**DIRECTIONS**
Repeat the records below exactly, leaving out any pictures.

**Questions concerning simple figures**
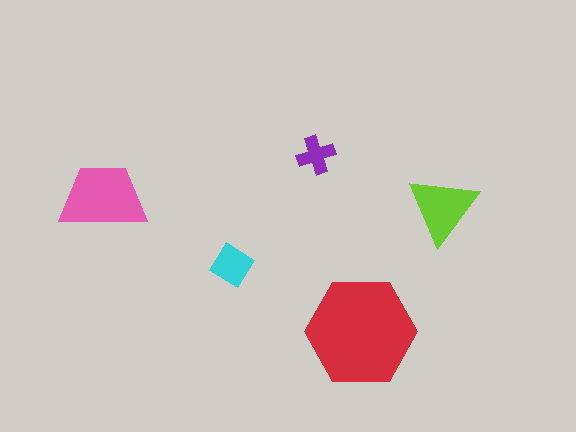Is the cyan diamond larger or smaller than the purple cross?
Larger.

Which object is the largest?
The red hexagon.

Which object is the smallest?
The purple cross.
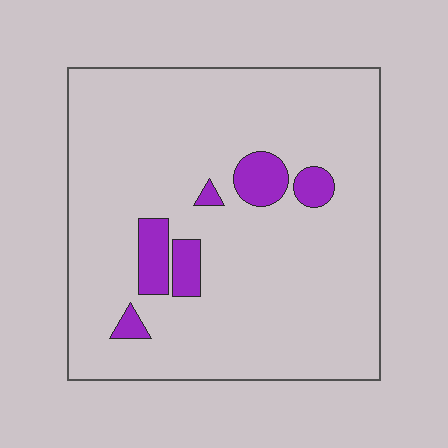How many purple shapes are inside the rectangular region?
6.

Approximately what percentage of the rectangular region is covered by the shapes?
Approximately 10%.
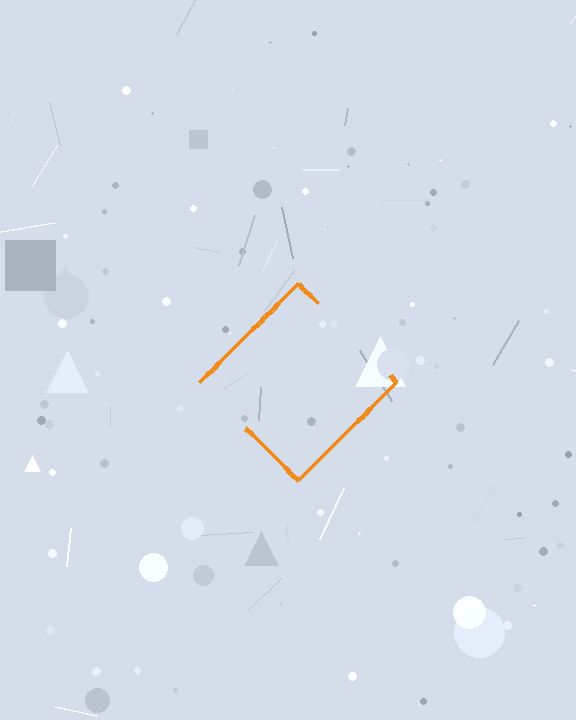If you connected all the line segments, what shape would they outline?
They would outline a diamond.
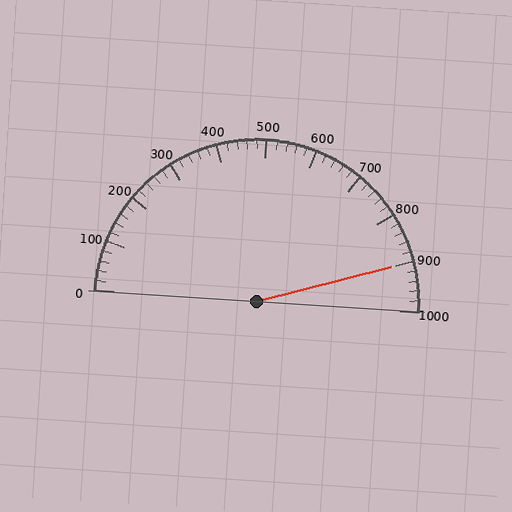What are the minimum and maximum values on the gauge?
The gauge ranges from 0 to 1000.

**RESPONSE TO THIS EXERCISE**
Is the cyan diamond larger or smaller than the purple cross?
Larger.

Which object is the largest?
The red hexagon.

Which object is the smallest?
The purple cross.
How many purple shapes are inside the rectangular region?
6.

Approximately what percentage of the rectangular region is covered by the shapes?
Approximately 10%.
If you connected all the line segments, what shape would they outline?
They would outline a diamond.
What are the minimum and maximum values on the gauge?
The gauge ranges from 0 to 1000.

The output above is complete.